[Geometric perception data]
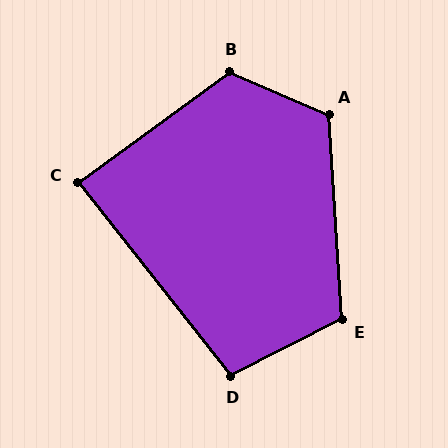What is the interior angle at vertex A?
Approximately 117 degrees (obtuse).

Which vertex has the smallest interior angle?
C, at approximately 88 degrees.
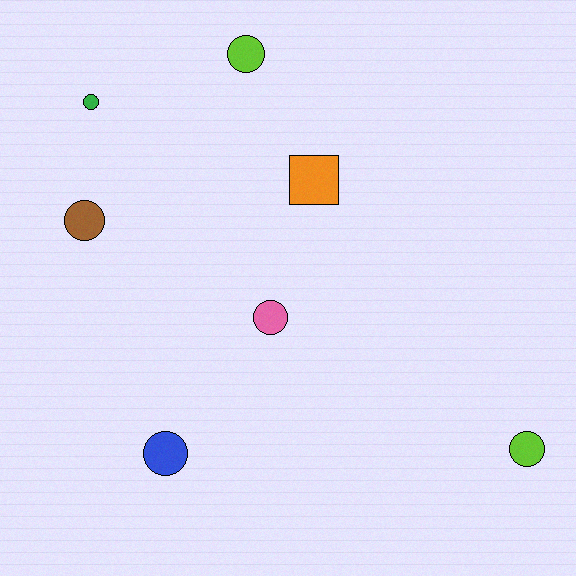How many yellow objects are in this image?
There are no yellow objects.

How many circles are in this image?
There are 6 circles.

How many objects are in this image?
There are 7 objects.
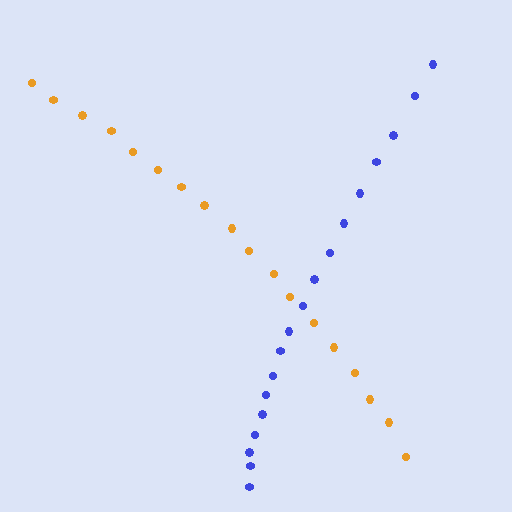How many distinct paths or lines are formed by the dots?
There are 2 distinct paths.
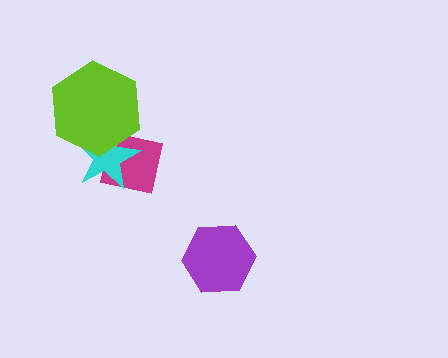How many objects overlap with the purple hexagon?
0 objects overlap with the purple hexagon.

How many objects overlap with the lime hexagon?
2 objects overlap with the lime hexagon.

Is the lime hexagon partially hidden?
No, no other shape covers it.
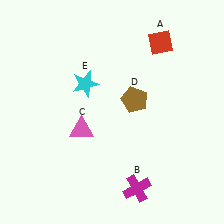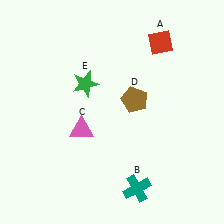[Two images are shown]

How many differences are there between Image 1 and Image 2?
There are 2 differences between the two images.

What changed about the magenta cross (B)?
In Image 1, B is magenta. In Image 2, it changed to teal.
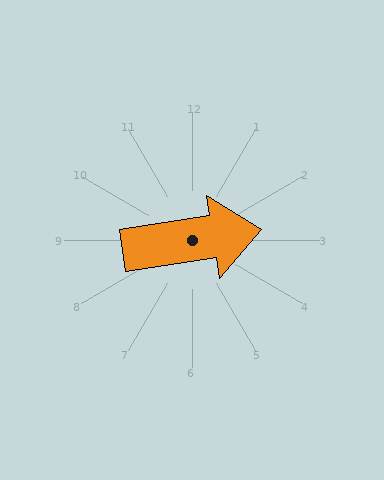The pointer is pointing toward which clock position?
Roughly 3 o'clock.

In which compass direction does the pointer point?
East.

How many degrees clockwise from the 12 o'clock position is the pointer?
Approximately 81 degrees.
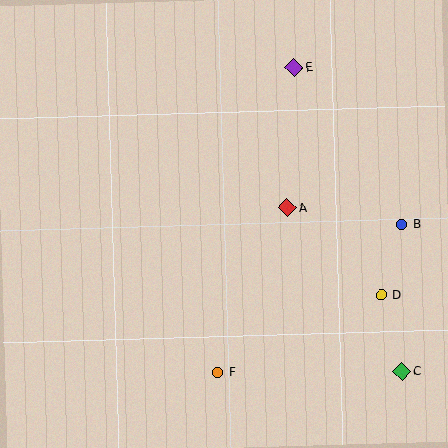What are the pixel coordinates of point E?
Point E is at (294, 68).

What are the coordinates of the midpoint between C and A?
The midpoint between C and A is at (345, 290).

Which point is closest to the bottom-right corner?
Point C is closest to the bottom-right corner.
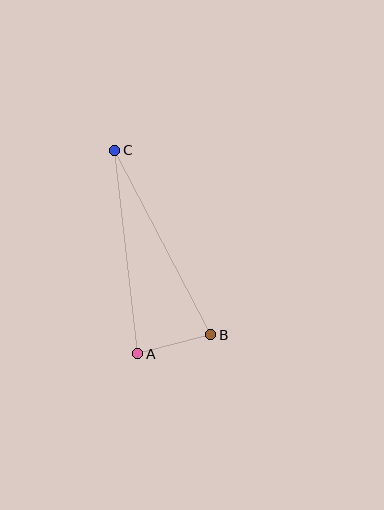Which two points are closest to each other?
Points A and B are closest to each other.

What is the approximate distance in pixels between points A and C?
The distance between A and C is approximately 205 pixels.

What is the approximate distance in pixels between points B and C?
The distance between B and C is approximately 208 pixels.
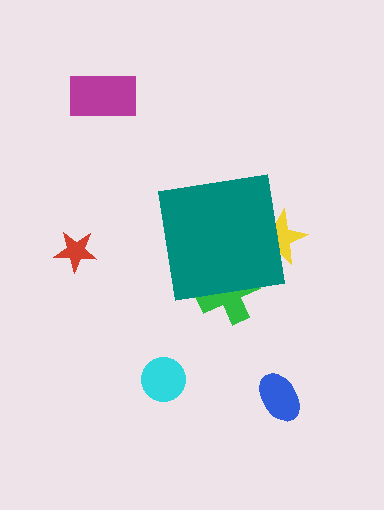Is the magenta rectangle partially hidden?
No, the magenta rectangle is fully visible.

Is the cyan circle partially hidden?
No, the cyan circle is fully visible.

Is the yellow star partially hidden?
Yes, the yellow star is partially hidden behind the teal square.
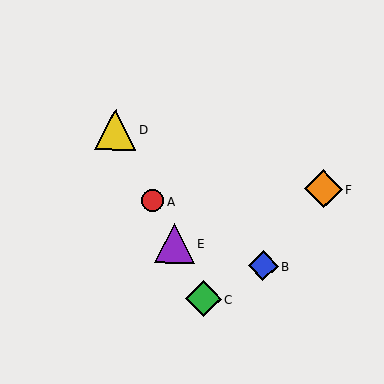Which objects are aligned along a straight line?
Objects A, C, D, E are aligned along a straight line.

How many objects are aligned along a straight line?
4 objects (A, C, D, E) are aligned along a straight line.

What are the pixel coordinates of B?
Object B is at (263, 266).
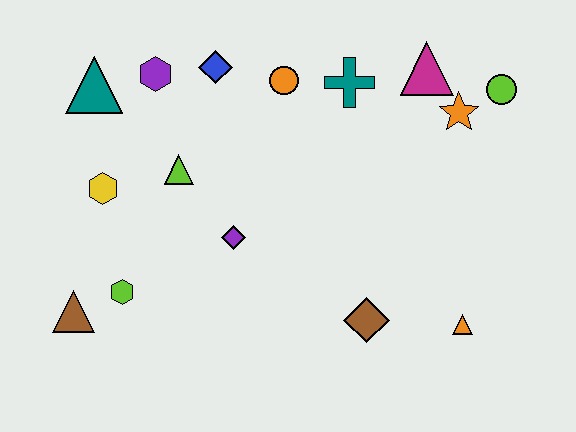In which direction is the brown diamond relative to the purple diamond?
The brown diamond is to the right of the purple diamond.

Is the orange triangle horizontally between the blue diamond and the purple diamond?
No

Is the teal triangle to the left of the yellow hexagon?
Yes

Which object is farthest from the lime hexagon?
The lime circle is farthest from the lime hexagon.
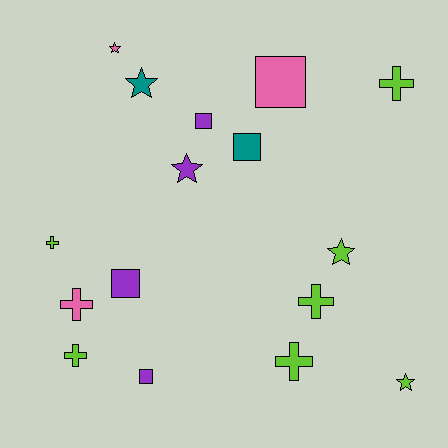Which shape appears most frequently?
Cross, with 6 objects.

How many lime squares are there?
There are no lime squares.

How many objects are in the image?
There are 16 objects.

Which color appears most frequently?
Lime, with 7 objects.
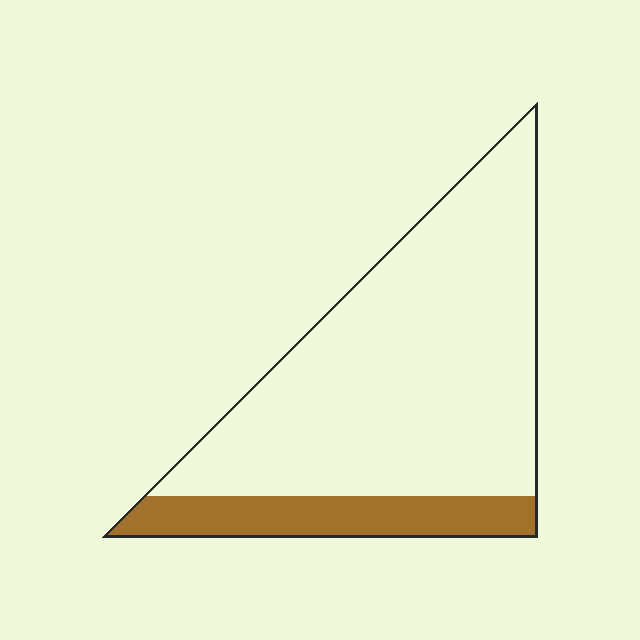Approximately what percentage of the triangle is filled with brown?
Approximately 20%.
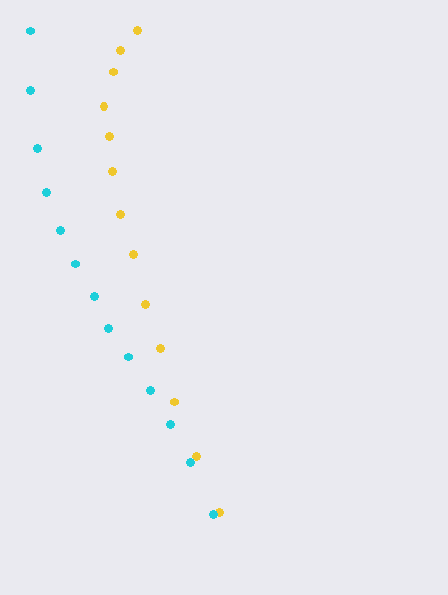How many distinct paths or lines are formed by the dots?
There are 2 distinct paths.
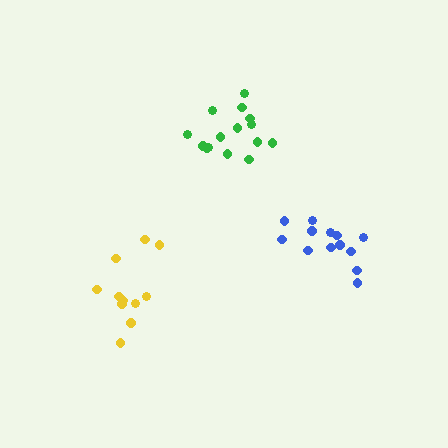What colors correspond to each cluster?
The clusters are colored: yellow, green, blue.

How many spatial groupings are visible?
There are 3 spatial groupings.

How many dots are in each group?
Group 1: 11 dots, Group 2: 15 dots, Group 3: 13 dots (39 total).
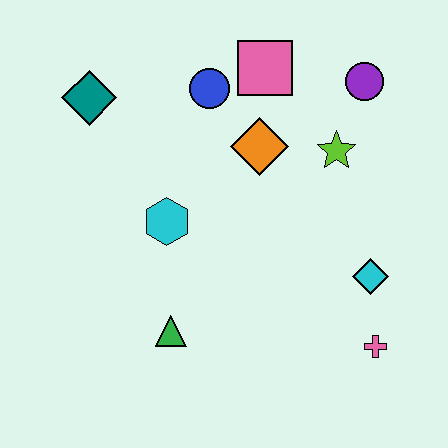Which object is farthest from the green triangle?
The purple circle is farthest from the green triangle.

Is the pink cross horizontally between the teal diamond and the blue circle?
No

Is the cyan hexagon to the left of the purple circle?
Yes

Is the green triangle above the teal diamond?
No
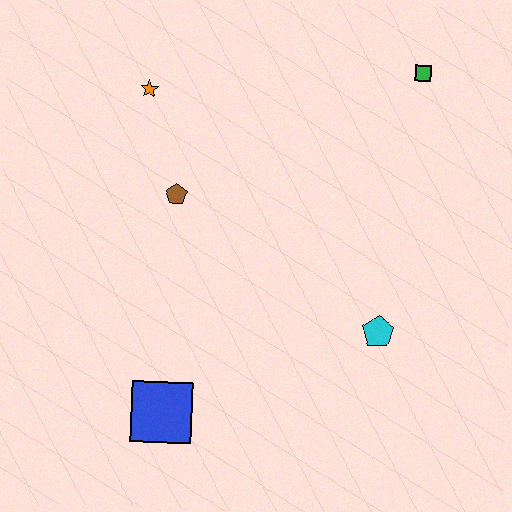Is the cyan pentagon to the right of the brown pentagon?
Yes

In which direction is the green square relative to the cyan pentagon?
The green square is above the cyan pentagon.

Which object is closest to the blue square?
The brown pentagon is closest to the blue square.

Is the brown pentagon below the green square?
Yes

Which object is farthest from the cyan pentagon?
The orange star is farthest from the cyan pentagon.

**Exercise**: Retype the whole listing exactly and leave the pictures out.

**Task solution**:
What is the interior angle at vertex A?
Approximately 117 degrees (obtuse).

Which vertex has the smallest interior angle?
C, at approximately 88 degrees.
How many yellow objects are in this image?
There are no yellow objects.

How many circles are in this image?
There are 6 circles.

How many objects are in this image?
There are 7 objects.
How many distinct paths or lines are formed by the dots?
There are 2 distinct paths.
How many objects overlap with the purple hexagon?
0 objects overlap with the purple hexagon.

How many objects overlap with the lime hexagon?
2 objects overlap with the lime hexagon.

Is the lime hexagon partially hidden?
No, no other shape covers it.
[Two images are shown]

How many differences are there between Image 1 and Image 2?
There are 2 differences between the two images.

What changed about the magenta cross (B)?
In Image 1, B is magenta. In Image 2, it changed to teal.
The pointer is pointing toward which clock position?
Roughly 3 o'clock.

In which compass direction does the pointer point?
East.

How many degrees clockwise from the 12 o'clock position is the pointer?
Approximately 81 degrees.
What are the pixel coordinates of point E?
Point E is at (294, 68).

What are the coordinates of the midpoint between C and A?
The midpoint between C and A is at (345, 290).

Which point is closest to the bottom-right corner?
Point C is closest to the bottom-right corner.
Which two points are closest to each other?
Points A and B are closest to each other.

What is the approximate distance in pixels between points A and C?
The distance between A and C is approximately 205 pixels.

What is the approximate distance in pixels between points B and C?
The distance between B and C is approximately 208 pixels.
Is the magenta rectangle partially hidden?
No, the magenta rectangle is fully visible.

Is the cyan circle partially hidden?
No, the cyan circle is fully visible.

Is the yellow star partially hidden?
Yes, the yellow star is partially hidden behind the teal square.
Which objects are aligned along a straight line?
Objects A, C, D, E are aligned along a straight line.

How many objects are aligned along a straight line?
4 objects (A, C, D, E) are aligned along a straight line.

What are the pixel coordinates of B?
Object B is at (263, 266).
In which direction is the brown diamond relative to the purple diamond?
The brown diamond is to the right of the purple diamond.

Is the orange triangle horizontally between the blue diamond and the purple diamond?
No

Is the teal triangle to the left of the yellow hexagon?
Yes

Which object is farthest from the lime hexagon?
The lime circle is farthest from the lime hexagon.
Which shape appears most frequently?
Cross, with 6 objects.

How many lime squares are there?
There are no lime squares.

How many objects are in the image?
There are 16 objects.

Which color appears most frequently?
Lime, with 7 objects.
Approximately what percentage of the triangle is filled with brown?
Approximately 20%.
How many distinct paths or lines are formed by the dots?
There are 2 distinct paths.
What colors correspond to each cluster?
The clusters are colored: yellow, green, blue.

How many spatial groupings are visible?
There are 3 spatial groupings.

How many dots are in each group?
Group 1: 11 dots, Group 2: 15 dots, Group 3: 13 dots (39 total).
Which object is farthest from the green triangle?
The purple circle is farthest from the green triangle.

Is the pink cross horizontally between the teal diamond and the blue circle?
No

Is the cyan hexagon to the left of the purple circle?
Yes

Is the green triangle above the teal diamond?
No
Is the cyan pentagon to the right of the brown pentagon?
Yes

In which direction is the green square relative to the cyan pentagon?
The green square is above the cyan pentagon.

Which object is closest to the blue square?
The brown pentagon is closest to the blue square.

Is the brown pentagon below the green square?
Yes

Which object is farthest from the cyan pentagon?
The orange star is farthest from the cyan pentagon.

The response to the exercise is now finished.